(Task statement):
Copy exactly, and only, the lines from the one with "How many stars" to the end of the listing; omit pictures.

Extracted records:
□ □ □
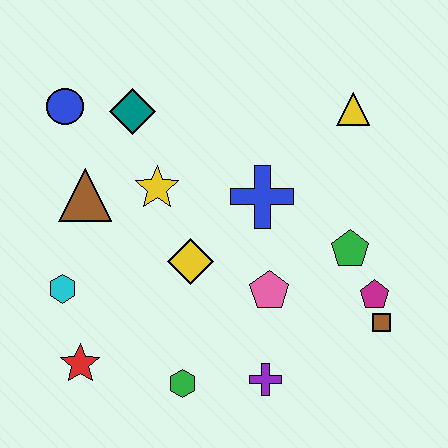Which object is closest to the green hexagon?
The purple cross is closest to the green hexagon.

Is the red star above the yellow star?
No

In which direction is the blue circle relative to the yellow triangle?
The blue circle is to the left of the yellow triangle.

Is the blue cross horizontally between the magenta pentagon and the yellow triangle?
No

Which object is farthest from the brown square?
The blue circle is farthest from the brown square.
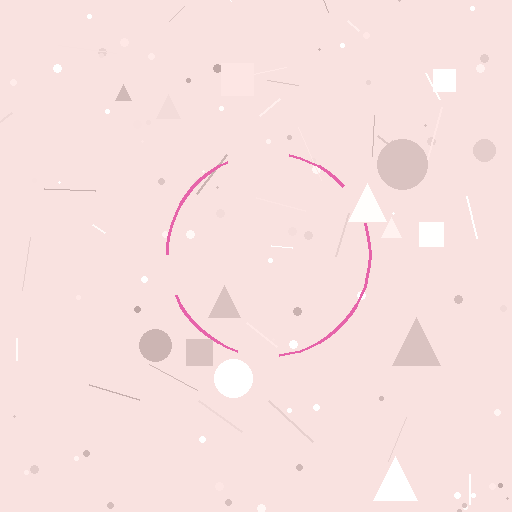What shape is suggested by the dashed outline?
The dashed outline suggests a circle.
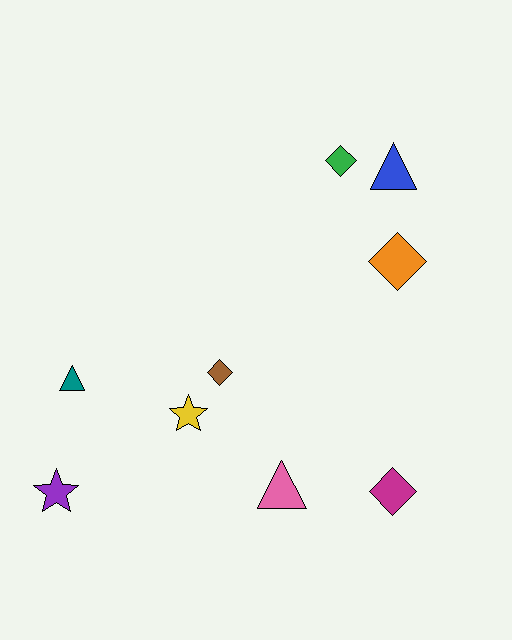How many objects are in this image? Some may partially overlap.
There are 9 objects.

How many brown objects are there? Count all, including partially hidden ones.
There is 1 brown object.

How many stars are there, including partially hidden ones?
There are 2 stars.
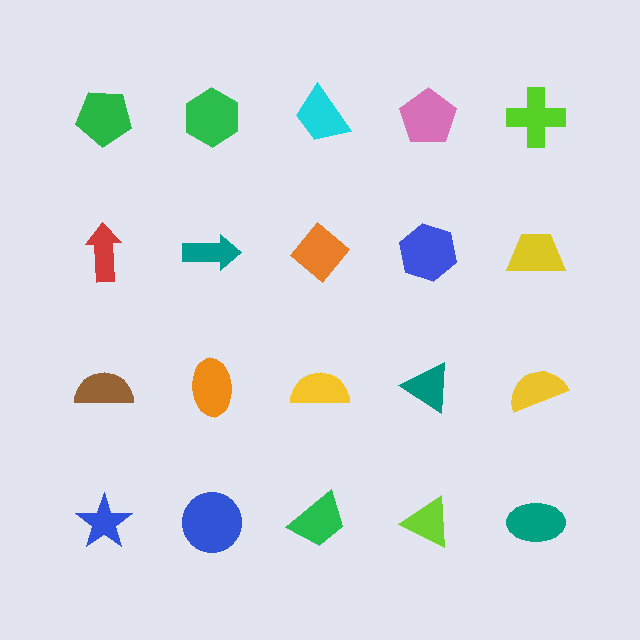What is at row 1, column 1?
A green pentagon.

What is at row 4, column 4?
A lime triangle.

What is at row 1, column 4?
A pink pentagon.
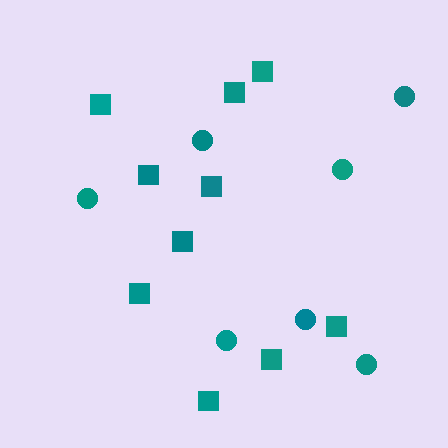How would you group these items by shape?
There are 2 groups: one group of circles (7) and one group of squares (10).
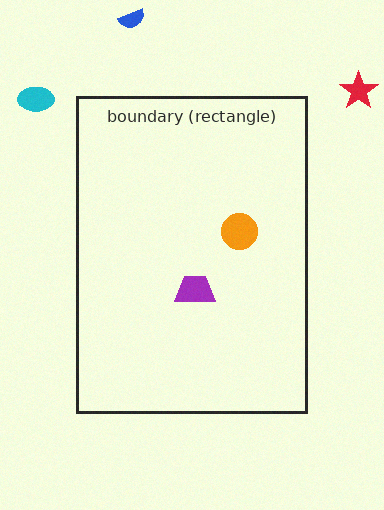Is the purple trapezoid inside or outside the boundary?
Inside.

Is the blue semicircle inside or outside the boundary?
Outside.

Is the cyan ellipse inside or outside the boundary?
Outside.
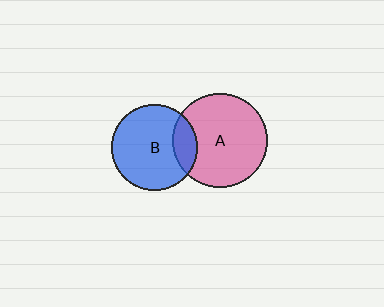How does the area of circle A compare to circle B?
Approximately 1.2 times.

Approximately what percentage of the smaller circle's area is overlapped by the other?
Approximately 20%.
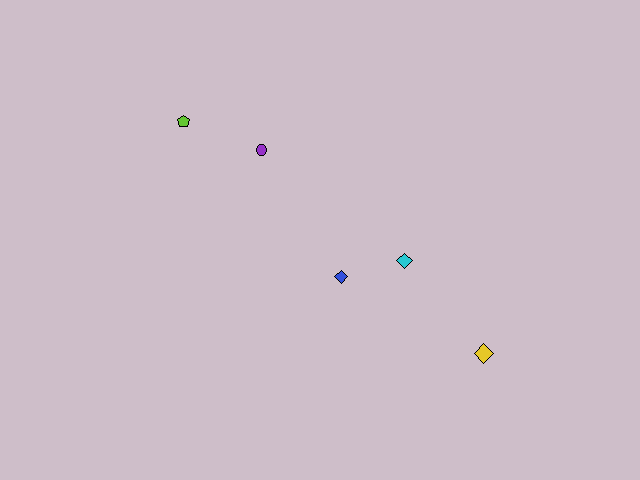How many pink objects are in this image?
There are no pink objects.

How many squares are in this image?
There are no squares.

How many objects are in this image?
There are 5 objects.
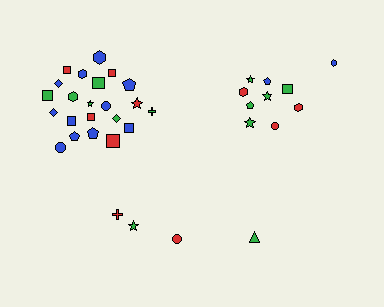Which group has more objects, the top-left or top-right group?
□ □ □
(Output below):
How many stars are there, including partially hidden ones?
There are 2 stars.
What is at row 1, column 1?
A green pentagon.

What is at row 4, column 4?
A lime triangle.

What is at row 1, column 4?
A pink pentagon.
How would you group these items by shape?
There are 2 groups: one group of circles (7) and one group of squares (10).
Is the purple trapezoid inside or outside the boundary?
Inside.

Is the blue semicircle inside or outside the boundary?
Outside.

Is the cyan ellipse inside or outside the boundary?
Outside.
How does the area of circle A compare to circle B?
Approximately 1.2 times.

Approximately what percentage of the smaller circle's area is overlapped by the other?
Approximately 20%.
How many pink objects are in this image?
There are no pink objects.

How many squares are in this image?
There are no squares.

How many objects are in this image?
There are 5 objects.
Which group has more objects, the top-left or top-right group?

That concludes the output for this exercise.